## WORK ORDER
Take the lines below from the one with "Is the magenta diamond" through the one with "[3 frames are shown]" and print only them, exactly. Don't print the pictures.

START EXTRACTED INFORMATION

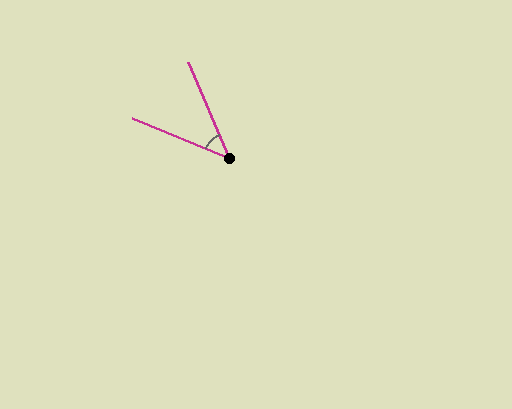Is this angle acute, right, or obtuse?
It is acute.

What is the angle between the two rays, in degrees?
Approximately 45 degrees.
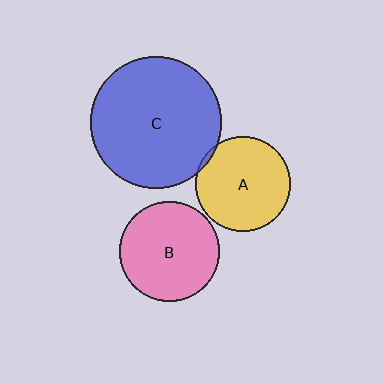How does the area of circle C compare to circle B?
Approximately 1.7 times.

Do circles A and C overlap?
Yes.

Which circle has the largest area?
Circle C (blue).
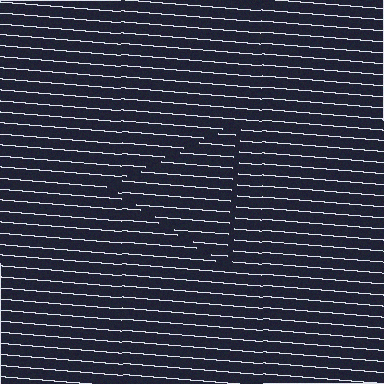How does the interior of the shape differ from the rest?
The interior of the shape contains the same grating, shifted by half a period — the contour is defined by the phase discontinuity where line-ends from the inner and outer gratings abut.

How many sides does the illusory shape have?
3 sides — the line-ends trace a triangle.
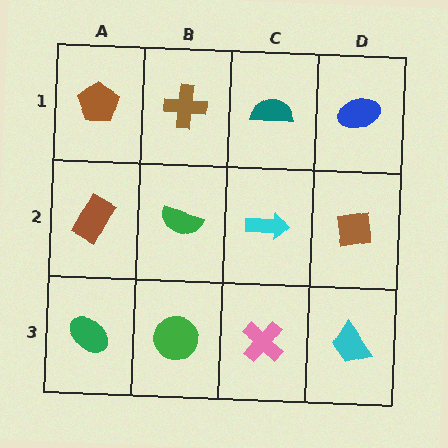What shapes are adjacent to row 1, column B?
A green semicircle (row 2, column B), a brown pentagon (row 1, column A), a teal semicircle (row 1, column C).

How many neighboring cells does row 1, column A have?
2.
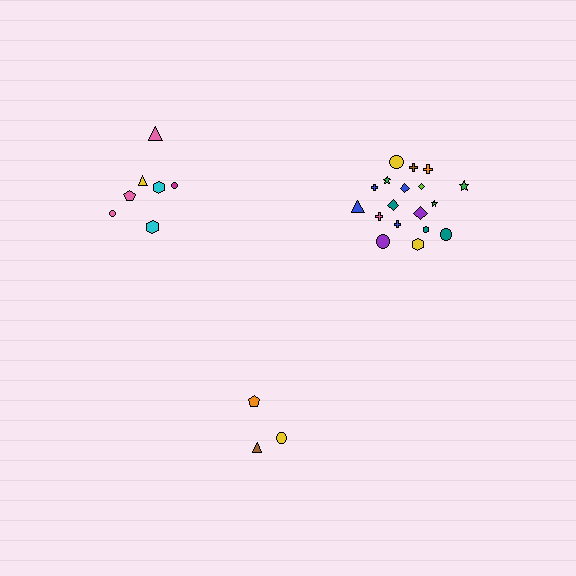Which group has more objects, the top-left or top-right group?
The top-right group.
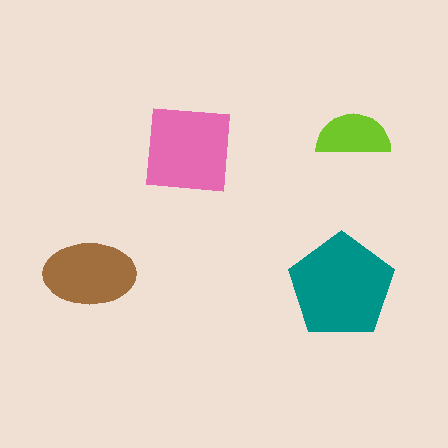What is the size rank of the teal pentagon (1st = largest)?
1st.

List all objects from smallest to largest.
The lime semicircle, the brown ellipse, the pink square, the teal pentagon.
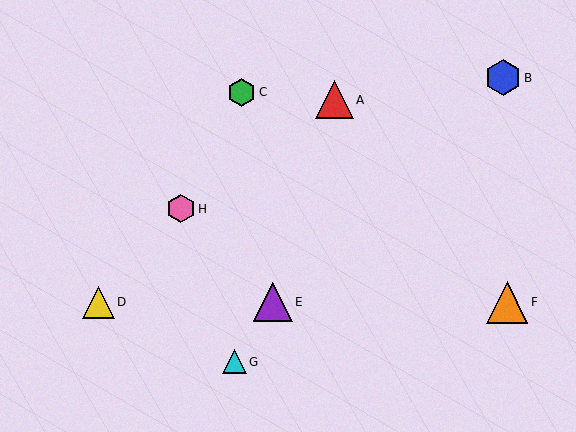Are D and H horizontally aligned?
No, D is at y≈302 and H is at y≈209.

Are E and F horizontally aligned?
Yes, both are at y≈302.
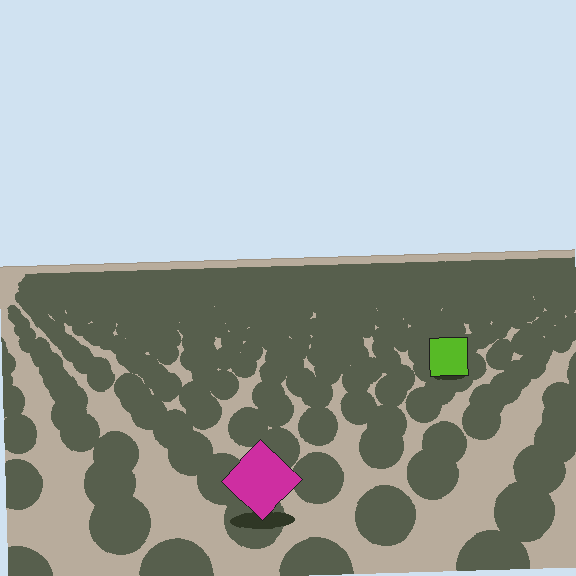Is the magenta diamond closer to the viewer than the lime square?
Yes. The magenta diamond is closer — you can tell from the texture gradient: the ground texture is coarser near it.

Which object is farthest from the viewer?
The lime square is farthest from the viewer. It appears smaller and the ground texture around it is denser.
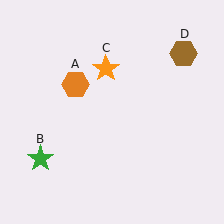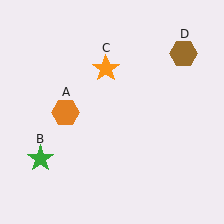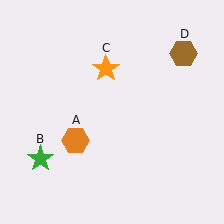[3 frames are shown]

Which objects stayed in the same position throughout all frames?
Green star (object B) and orange star (object C) and brown hexagon (object D) remained stationary.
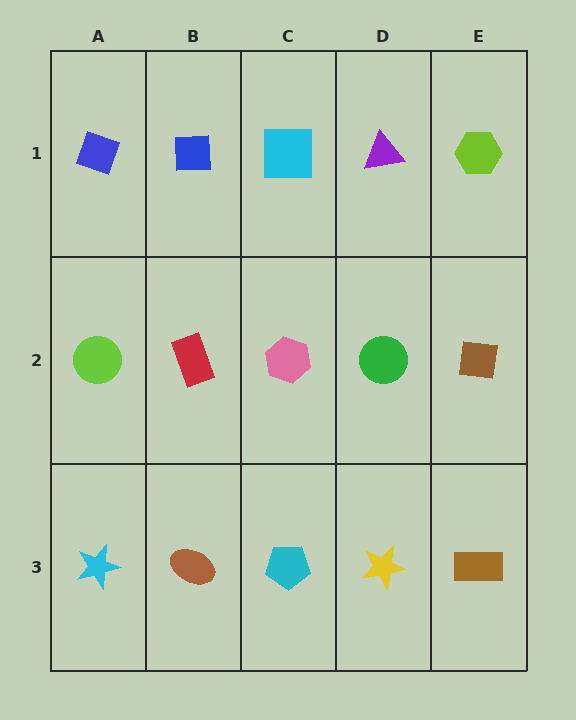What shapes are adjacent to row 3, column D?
A green circle (row 2, column D), a cyan pentagon (row 3, column C), a brown rectangle (row 3, column E).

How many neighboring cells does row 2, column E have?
3.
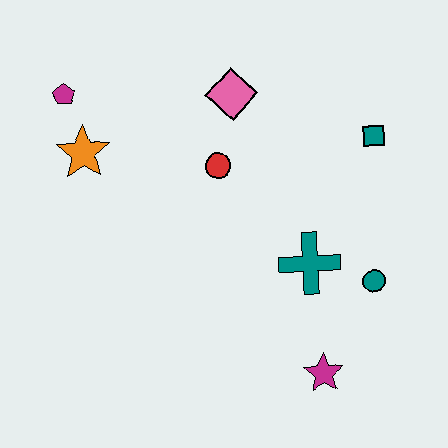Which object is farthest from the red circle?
The magenta star is farthest from the red circle.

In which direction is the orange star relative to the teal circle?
The orange star is to the left of the teal circle.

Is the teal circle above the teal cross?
No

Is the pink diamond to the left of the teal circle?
Yes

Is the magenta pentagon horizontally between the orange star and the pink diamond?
No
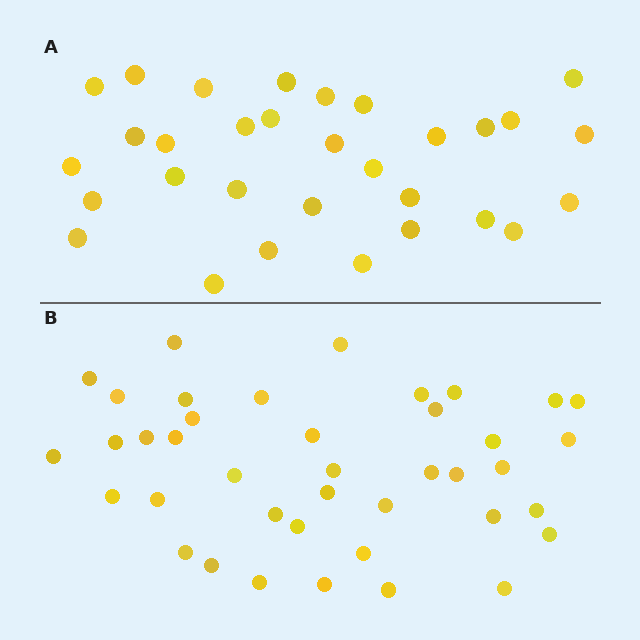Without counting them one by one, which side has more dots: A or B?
Region B (the bottom region) has more dots.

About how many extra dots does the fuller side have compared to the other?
Region B has roughly 8 or so more dots than region A.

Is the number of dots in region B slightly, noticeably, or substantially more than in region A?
Region B has noticeably more, but not dramatically so. The ratio is roughly 1.3 to 1.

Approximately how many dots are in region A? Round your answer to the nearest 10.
About 30 dots. (The exact count is 31, which rounds to 30.)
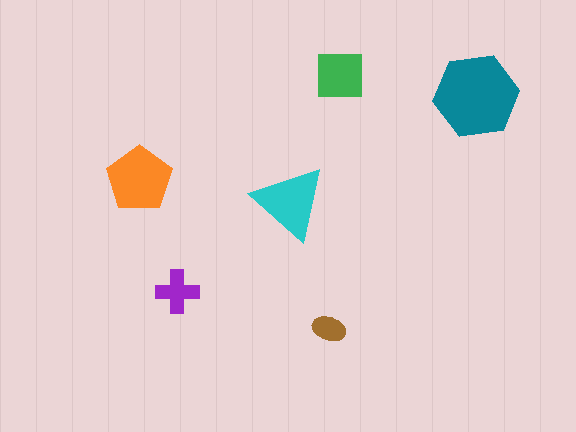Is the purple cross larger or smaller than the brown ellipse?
Larger.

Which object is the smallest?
The brown ellipse.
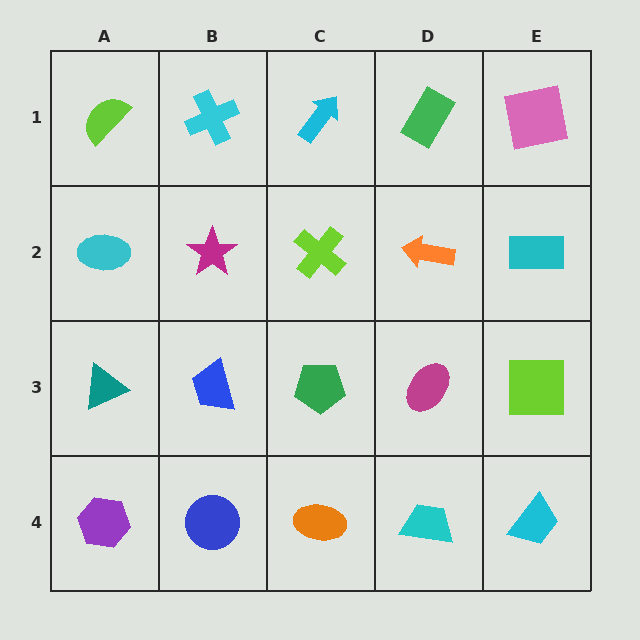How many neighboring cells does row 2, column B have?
4.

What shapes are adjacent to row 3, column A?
A cyan ellipse (row 2, column A), a purple hexagon (row 4, column A), a blue trapezoid (row 3, column B).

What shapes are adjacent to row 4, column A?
A teal triangle (row 3, column A), a blue circle (row 4, column B).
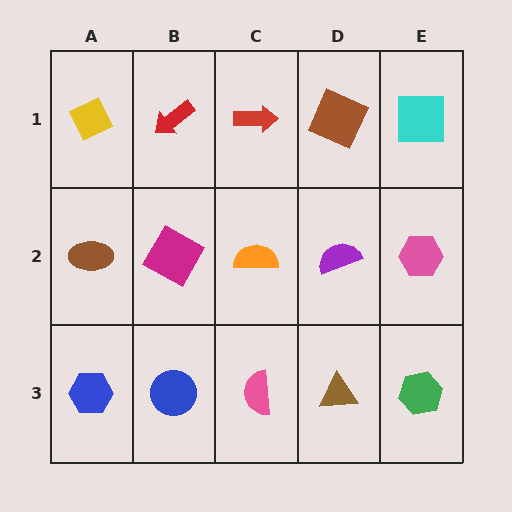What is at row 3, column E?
A green hexagon.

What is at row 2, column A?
A brown ellipse.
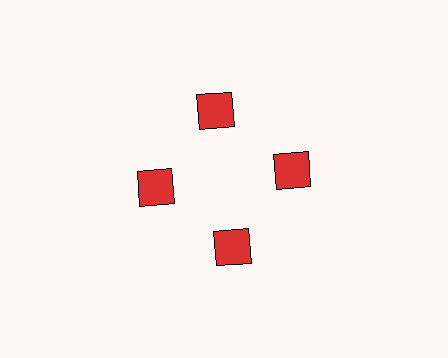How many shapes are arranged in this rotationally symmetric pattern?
There are 4 shapes, arranged in 4 groups of 1.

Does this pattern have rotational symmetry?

END EXTRACTED INFORMATION

## EXERCISE OUTPUT
Is the magenta diamond closer to the viewer than the lime square?
Yes. The magenta diamond is closer — you can tell from the texture gradient: the ground texture is coarser near it.

Which object is farthest from the viewer?
The lime square is farthest from the viewer. It appears smaller and the ground texture around it is denser.
[3 frames are shown]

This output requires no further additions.